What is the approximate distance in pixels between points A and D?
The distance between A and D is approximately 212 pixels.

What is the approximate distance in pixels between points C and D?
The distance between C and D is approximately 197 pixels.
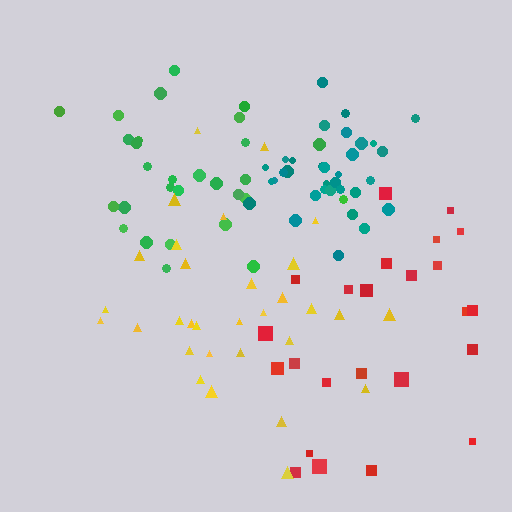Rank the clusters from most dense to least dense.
teal, green, yellow, red.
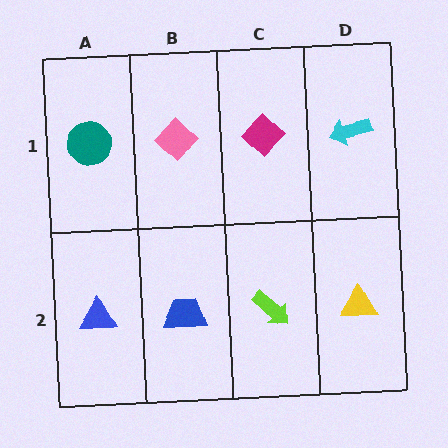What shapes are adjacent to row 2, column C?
A magenta diamond (row 1, column C), a blue trapezoid (row 2, column B), a yellow triangle (row 2, column D).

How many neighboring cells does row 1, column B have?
3.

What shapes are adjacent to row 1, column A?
A blue triangle (row 2, column A), a pink diamond (row 1, column B).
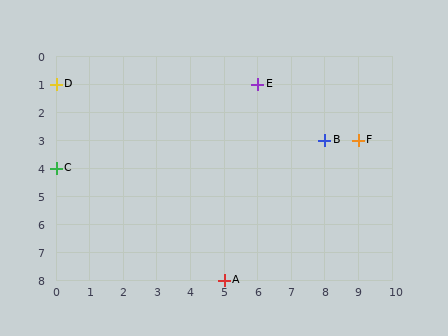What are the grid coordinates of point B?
Point B is at grid coordinates (8, 3).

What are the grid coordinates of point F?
Point F is at grid coordinates (9, 3).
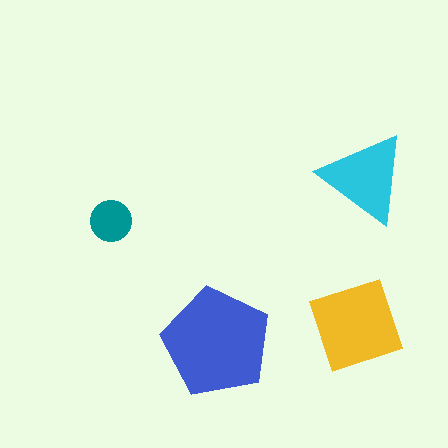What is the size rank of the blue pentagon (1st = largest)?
1st.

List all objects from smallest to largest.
The teal circle, the cyan triangle, the yellow diamond, the blue pentagon.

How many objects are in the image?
There are 4 objects in the image.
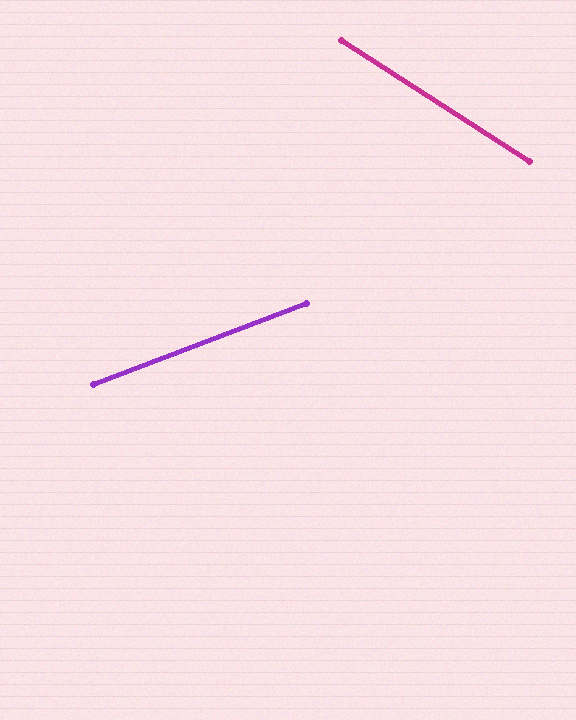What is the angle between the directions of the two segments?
Approximately 53 degrees.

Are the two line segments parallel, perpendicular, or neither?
Neither parallel nor perpendicular — they differ by about 53°.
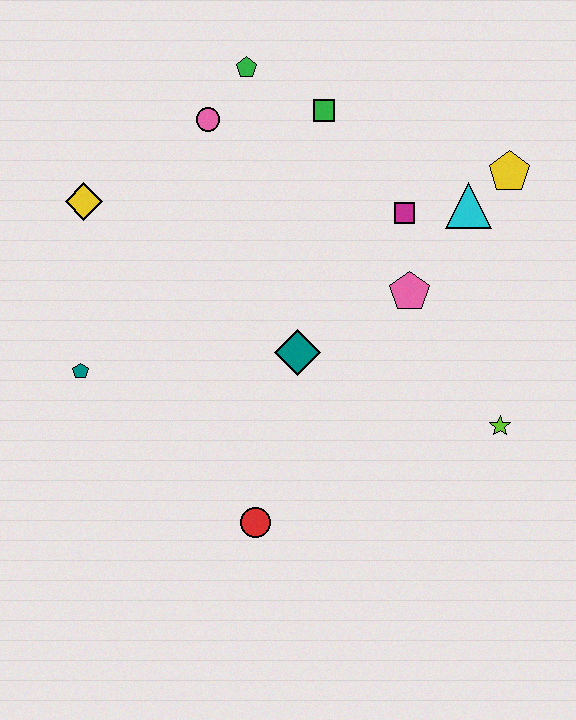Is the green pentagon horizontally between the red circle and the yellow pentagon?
No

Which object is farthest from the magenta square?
The teal pentagon is farthest from the magenta square.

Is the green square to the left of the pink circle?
No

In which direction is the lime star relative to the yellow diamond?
The lime star is to the right of the yellow diamond.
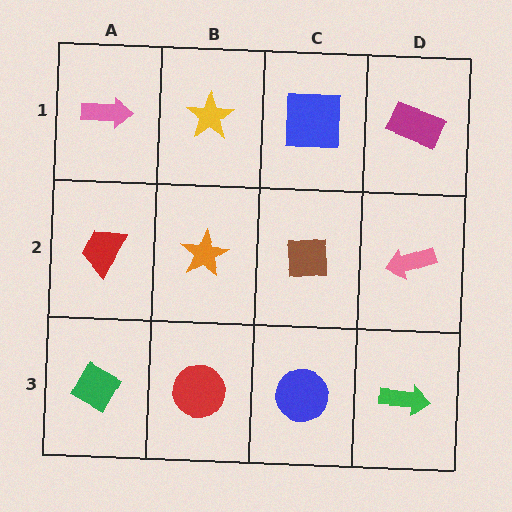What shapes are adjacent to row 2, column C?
A blue square (row 1, column C), a blue circle (row 3, column C), an orange star (row 2, column B), a pink arrow (row 2, column D).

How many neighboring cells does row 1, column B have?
3.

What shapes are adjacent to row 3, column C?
A brown square (row 2, column C), a red circle (row 3, column B), a green arrow (row 3, column D).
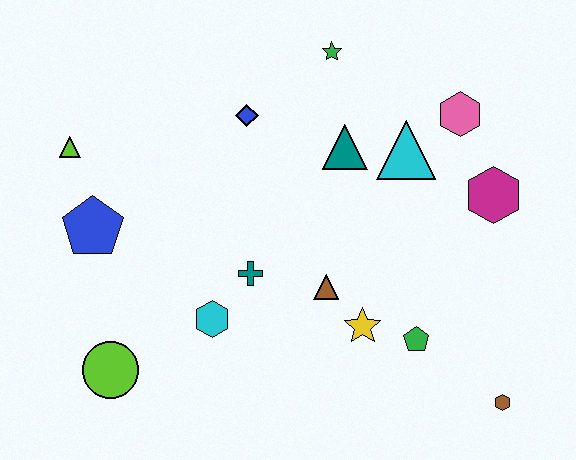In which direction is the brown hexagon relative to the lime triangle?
The brown hexagon is to the right of the lime triangle.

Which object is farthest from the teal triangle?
The lime circle is farthest from the teal triangle.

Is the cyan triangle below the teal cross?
No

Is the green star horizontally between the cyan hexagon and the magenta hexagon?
Yes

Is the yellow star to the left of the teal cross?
No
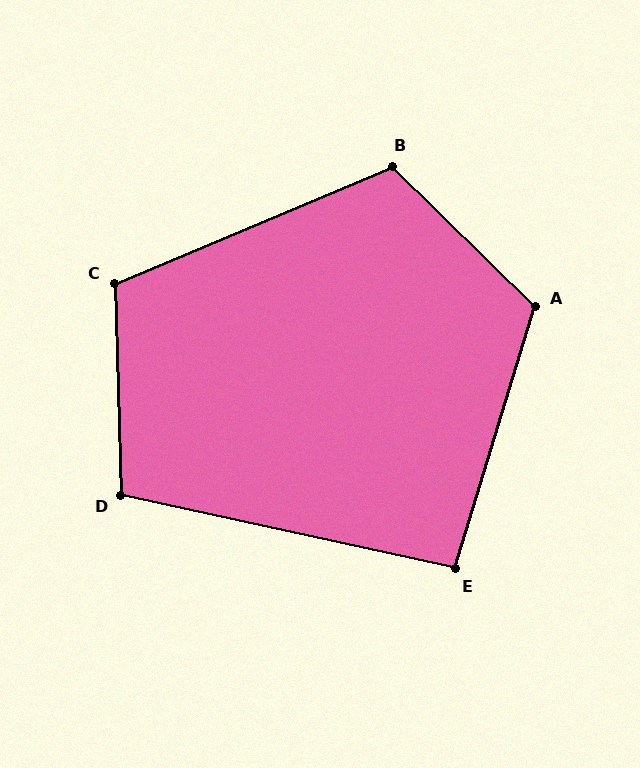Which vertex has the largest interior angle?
A, at approximately 117 degrees.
::::::::
▶ WORK ITEM: I need the lines from the one holding "Is the cyan triangle below the teal cross?" through the last line of the entries set down exactly, with every picture left out.

▶ RESPONSE BELOW:
Is the cyan triangle below the teal cross?
No

Is the green star horizontally between the cyan hexagon and the magenta hexagon?
Yes

Is the yellow star to the left of the teal cross?
No
Which vertex has the largest interior angle?
A, at approximately 117 degrees.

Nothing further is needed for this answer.